- **Do this**: Repeat the whole listing exactly.

- **Dataset rows**:
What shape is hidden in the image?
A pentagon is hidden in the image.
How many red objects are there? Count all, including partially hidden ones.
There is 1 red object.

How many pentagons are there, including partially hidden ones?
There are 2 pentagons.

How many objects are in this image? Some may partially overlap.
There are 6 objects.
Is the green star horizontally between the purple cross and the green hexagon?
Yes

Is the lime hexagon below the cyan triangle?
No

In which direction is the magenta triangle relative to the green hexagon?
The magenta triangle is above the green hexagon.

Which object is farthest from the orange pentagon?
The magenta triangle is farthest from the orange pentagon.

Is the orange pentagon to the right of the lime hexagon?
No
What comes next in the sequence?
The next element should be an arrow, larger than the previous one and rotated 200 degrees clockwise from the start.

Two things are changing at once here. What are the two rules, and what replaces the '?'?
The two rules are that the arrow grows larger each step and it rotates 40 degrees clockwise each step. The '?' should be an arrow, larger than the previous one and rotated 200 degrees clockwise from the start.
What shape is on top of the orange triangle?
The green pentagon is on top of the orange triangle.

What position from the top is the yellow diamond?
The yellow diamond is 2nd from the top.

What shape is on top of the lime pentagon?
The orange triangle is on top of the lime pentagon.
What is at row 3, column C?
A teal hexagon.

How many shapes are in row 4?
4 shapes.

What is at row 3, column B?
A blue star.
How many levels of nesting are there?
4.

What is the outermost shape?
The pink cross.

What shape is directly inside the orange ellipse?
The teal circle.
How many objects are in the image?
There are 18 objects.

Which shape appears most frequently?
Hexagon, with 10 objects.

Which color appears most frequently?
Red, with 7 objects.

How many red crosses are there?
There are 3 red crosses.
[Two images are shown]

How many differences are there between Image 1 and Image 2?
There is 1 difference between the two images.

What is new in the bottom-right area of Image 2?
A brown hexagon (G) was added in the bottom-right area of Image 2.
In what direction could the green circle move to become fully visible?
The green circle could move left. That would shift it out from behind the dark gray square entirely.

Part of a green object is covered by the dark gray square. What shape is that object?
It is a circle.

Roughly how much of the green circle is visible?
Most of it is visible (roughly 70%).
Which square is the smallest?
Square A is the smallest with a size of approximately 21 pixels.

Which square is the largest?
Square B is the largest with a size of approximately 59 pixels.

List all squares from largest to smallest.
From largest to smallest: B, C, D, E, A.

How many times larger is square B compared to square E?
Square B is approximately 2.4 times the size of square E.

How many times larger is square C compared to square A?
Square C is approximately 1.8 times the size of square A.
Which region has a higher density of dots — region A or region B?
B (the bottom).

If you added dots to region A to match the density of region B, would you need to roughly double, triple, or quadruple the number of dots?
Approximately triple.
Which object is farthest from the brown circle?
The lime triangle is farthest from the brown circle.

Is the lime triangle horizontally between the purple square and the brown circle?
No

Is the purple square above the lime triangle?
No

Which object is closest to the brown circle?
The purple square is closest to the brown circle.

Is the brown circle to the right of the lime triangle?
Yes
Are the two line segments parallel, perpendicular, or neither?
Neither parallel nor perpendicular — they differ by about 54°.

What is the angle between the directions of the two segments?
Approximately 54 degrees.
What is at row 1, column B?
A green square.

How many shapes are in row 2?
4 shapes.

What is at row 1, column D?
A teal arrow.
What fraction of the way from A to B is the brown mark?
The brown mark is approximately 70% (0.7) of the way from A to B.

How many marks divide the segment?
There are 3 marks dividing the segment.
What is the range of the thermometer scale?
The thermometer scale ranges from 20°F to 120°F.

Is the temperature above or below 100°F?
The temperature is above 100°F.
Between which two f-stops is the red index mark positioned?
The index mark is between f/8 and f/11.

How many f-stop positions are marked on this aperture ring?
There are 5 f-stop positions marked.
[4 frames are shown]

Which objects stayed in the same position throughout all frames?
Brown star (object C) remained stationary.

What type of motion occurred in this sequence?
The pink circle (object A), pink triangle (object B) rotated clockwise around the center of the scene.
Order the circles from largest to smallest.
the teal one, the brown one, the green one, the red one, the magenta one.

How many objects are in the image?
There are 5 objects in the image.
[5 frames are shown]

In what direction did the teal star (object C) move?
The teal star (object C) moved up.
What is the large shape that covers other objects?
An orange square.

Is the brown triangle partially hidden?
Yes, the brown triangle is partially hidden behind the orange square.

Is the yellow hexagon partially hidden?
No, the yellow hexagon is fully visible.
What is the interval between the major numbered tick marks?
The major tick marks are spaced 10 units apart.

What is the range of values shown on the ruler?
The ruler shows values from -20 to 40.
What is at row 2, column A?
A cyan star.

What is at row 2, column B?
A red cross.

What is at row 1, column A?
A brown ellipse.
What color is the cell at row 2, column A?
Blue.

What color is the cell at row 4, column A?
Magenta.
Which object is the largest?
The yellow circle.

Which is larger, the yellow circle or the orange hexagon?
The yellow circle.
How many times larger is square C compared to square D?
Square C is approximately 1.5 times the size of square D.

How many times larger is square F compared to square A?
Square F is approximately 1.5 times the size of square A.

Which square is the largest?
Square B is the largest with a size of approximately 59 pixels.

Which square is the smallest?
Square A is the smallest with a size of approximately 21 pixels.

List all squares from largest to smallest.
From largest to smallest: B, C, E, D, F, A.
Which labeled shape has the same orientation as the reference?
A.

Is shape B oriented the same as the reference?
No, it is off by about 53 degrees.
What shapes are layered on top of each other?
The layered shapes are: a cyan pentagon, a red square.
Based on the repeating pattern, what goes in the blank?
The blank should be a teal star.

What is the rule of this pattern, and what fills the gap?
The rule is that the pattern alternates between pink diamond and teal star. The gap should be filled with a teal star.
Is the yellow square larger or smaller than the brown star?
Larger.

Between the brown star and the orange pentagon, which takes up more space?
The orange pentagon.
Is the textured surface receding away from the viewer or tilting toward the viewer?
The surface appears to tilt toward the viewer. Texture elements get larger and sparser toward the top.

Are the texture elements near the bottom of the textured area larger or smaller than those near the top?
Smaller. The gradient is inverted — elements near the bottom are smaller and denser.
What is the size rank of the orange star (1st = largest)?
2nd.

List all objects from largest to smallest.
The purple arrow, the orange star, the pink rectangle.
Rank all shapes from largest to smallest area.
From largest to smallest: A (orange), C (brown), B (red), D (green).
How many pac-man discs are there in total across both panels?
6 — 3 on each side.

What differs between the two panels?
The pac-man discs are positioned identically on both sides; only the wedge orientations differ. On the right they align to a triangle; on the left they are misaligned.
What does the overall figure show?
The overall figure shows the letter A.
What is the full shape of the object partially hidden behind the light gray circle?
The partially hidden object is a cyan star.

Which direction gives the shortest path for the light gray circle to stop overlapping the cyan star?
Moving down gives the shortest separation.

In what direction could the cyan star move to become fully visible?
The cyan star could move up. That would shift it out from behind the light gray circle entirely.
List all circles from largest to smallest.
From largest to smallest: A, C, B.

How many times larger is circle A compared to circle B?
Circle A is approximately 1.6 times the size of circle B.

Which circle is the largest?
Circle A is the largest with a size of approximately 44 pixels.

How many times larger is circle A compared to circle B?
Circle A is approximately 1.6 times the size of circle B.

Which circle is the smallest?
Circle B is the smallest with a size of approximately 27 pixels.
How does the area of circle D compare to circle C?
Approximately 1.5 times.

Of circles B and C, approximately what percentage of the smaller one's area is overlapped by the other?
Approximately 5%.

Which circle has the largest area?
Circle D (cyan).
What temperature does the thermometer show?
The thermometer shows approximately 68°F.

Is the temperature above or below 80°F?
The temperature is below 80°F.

- **Full answer**:
What shape is hidden in the image?
A pentagon is hidden in the image.
How many red objects are there? Count all, including partially hidden ones.
There is 1 red object.

How many pentagons are there, including partially hidden ones?
There are 2 pentagons.

How many objects are in this image? Some may partially overlap.
There are 6 objects.
Is the green star horizontally between the purple cross and the green hexagon?
Yes

Is the lime hexagon below the cyan triangle?
No

In which direction is the magenta triangle relative to the green hexagon?
The magenta triangle is above the green hexagon.

Which object is farthest from the orange pentagon?
The magenta triangle is farthest from the orange pentagon.

Is the orange pentagon to the right of the lime hexagon?
No
What comes next in the sequence?
The next element should be an arrow, larger than the previous one and rotated 200 degrees clockwise from the start.

Two things are changing at once here. What are the two rules, and what replaces the '?'?
The two rules are that the arrow grows larger each step and it rotates 40 degrees clockwise each step. The '?' should be an arrow, larger than the previous one and rotated 200 degrees clockwise from the start.
What shape is on top of the orange triangle?
The green pentagon is on top of the orange triangle.

What position from the top is the yellow diamond?
The yellow diamond is 2nd from the top.

What shape is on top of the lime pentagon?
The orange triangle is on top of the lime pentagon.
What is at row 3, column C?
A teal hexagon.

How many shapes are in row 4?
4 shapes.

What is at row 3, column B?
A blue star.
How many levels of nesting are there?
4.

What is the outermost shape?
The pink cross.

What shape is directly inside the orange ellipse?
The teal circle.
How many objects are in the image?
There are 18 objects.

Which shape appears most frequently?
Hexagon, with 10 objects.

Which color appears most frequently?
Red, with 7 objects.

How many red crosses are there?
There are 3 red crosses.
[Two images are shown]

How many differences are there between Image 1 and Image 2?
There is 1 difference between the two images.

What is new in the bottom-right area of Image 2?
A brown hexagon (G) was added in the bottom-right area of Image 2.
In what direction could the green circle move to become fully visible?
The green circle could move left. That would shift it out from behind the dark gray square entirely.

Part of a green object is covered by the dark gray square. What shape is that object?
It is a circle.

Roughly how much of the green circle is visible?
Most of it is visible (roughly 70%).
Which square is the smallest?
Square A is the smallest with a size of approximately 21 pixels.

Which square is the largest?
Square B is the largest with a size of approximately 59 pixels.

List all squares from largest to smallest.
From largest to smallest: B, C, D, E, A.

How many times larger is square B compared to square E?
Square B is approximately 2.4 times the size of square E.

How many times larger is square C compared to square A?
Square C is approximately 1.8 times the size of square A.
Which region has a higher density of dots — region A or region B?
B (the bottom).

If you added dots to region A to match the density of region B, would you need to roughly double, triple, or quadruple the number of dots?
Approximately triple.
Which object is farthest from the brown circle?
The lime triangle is farthest from the brown circle.

Is the lime triangle horizontally between the purple square and the brown circle?
No

Is the purple square above the lime triangle?
No

Which object is closest to the brown circle?
The purple square is closest to the brown circle.

Is the brown circle to the right of the lime triangle?
Yes
Are the two line segments parallel, perpendicular, or neither?
Neither parallel nor perpendicular — they differ by about 54°.

What is the angle between the directions of the two segments?
Approximately 54 degrees.
What is at row 1, column B?
A green square.

How many shapes are in row 2?
4 shapes.

What is at row 1, column D?
A teal arrow.
What fraction of the way from A to B is the brown mark?
The brown mark is approximately 70% (0.7) of the way from A to B.

How many marks divide the segment?
There are 3 marks dividing the segment.
What is the range of the thermometer scale?
The thermometer scale ranges from 20°F to 120°F.

Is the temperature above or below 100°F?
The temperature is above 100°F.
Between which two f-stops is the red index mark positioned?
The index mark is between f/8 and f/11.

How many f-stop positions are marked on this aperture ring?
There are 5 f-stop positions marked.
[4 frames are shown]

Which objects stayed in the same position throughout all frames?
Brown star (object C) remained stationary.

What type of motion occurred in this sequence?
The pink circle (object A), pink triangle (object B) rotated clockwise around the center of the scene.
Order the circles from largest to smallest.
the teal one, the brown one, the green one, the red one, the magenta one.

How many objects are in the image?
There are 5 objects in the image.
[5 frames are shown]

In what direction did the teal star (object C) move?
The teal star (object C) moved up.
What is the large shape that covers other objects?
An orange square.

Is the brown triangle partially hidden?
Yes, the brown triangle is partially hidden behind the orange square.

Is the yellow hexagon partially hidden?
No, the yellow hexagon is fully visible.
What is the interval between the major numbered tick marks?
The major tick marks are spaced 10 units apart.

What is the range of values shown on the ruler?
The ruler shows values from -20 to 40.
What is at row 2, column A?
A cyan star.

What is at row 2, column B?
A red cross.

What is at row 1, column A?
A brown ellipse.
What color is the cell at row 2, column A?
Blue.

What color is the cell at row 4, column A?
Magenta.
Which object is the largest?
The yellow circle.

Which is larger, the yellow circle or the orange hexagon?
The yellow circle.
How many times larger is square C compared to square D?
Square C is approximately 1.5 times the size of square D.

How many times larger is square F compared to square A?
Square F is approximately 1.5 times the size of square A.

Which square is the largest?
Square B is the largest with a size of approximately 59 pixels.

Which square is the smallest?
Square A is the smallest with a size of approximately 21 pixels.

List all squares from largest to smallest.
From largest to smallest: B, C, E, D, F, A.
Which labeled shape has the same orientation as the reference?
A.

Is shape B oriented the same as the reference?
No, it is off by about 53 degrees.
What shapes are layered on top of each other?
The layered shapes are: a cyan pentagon, a red square.
Based on the repeating pattern, what goes in the blank?
The blank should be a teal star.

What is the rule of this pattern, and what fills the gap?
The rule is that the pattern alternates between pink diamond and teal star. The gap should be filled with a teal star.
Is the yellow square larger or smaller than the brown star?
Larger.

Between the brown star and the orange pentagon, which takes up more space?
The orange pentagon.
Is the textured surface receding away from the viewer or tilting toward the viewer?
The surface appears to tilt toward the viewer. Texture elements get larger and sparser toward the top.

Are the texture elements near the bottom of the textured area larger or smaller than those near the top?
Smaller. The gradient is inverted — elements near the bottom are smaller and denser.
What is the size rank of the orange star (1st = largest)?
2nd.

List all objects from largest to smallest.
The purple arrow, the orange star, the pink rectangle.
Rank all shapes from largest to smallest area.
From largest to smallest: A (orange), C (brown), B (red), D (green).
How many pac-man discs are there in total across both panels?
6 — 3 on each side.

What differs between the two panels?
The pac-man discs are positioned identically on both sides; only the wedge orientations differ. On the right they align to a triangle; on the left they are misaligned.
What does the overall figure show?
The overall figure shows the letter A.
What is the full shape of the object partially hidden behind the light gray circle?
The partially hidden object is a cyan star.

Which direction gives the shortest path for the light gray circle to stop overlapping the cyan star?
Moving down gives the shortest separation.

In what direction could the cyan star move to become fully visible?
The cyan star could move up. That would shift it out from behind the light gray circle entirely.
List all circles from largest to smallest.
From largest to smallest: A, C, B.

How many times larger is circle A compared to circle B?
Circle A is approximately 1.6 times the size of circle B.

Which circle is the largest?
Circle A is the largest with a size of approximately 44 pixels.

How many times larger is circle A compared to circle B?
Circle A is approximately 1.6 times the size of circle B.

Which circle is the smallest?
Circle B is the smallest with a size of approximately 27 pixels.
How does the area of circle D compare to circle C?
Approximately 1.5 times.

Of circles B and C, approximately what percentage of the smaller one's area is overlapped by the other?
Approximately 5%.

Which circle has the largest area?
Circle D (cyan).
What temperature does the thermometer show?
The thermometer shows approximately 68°F.

Is the temperature above or below 80°F?
The temperature is below 80°F.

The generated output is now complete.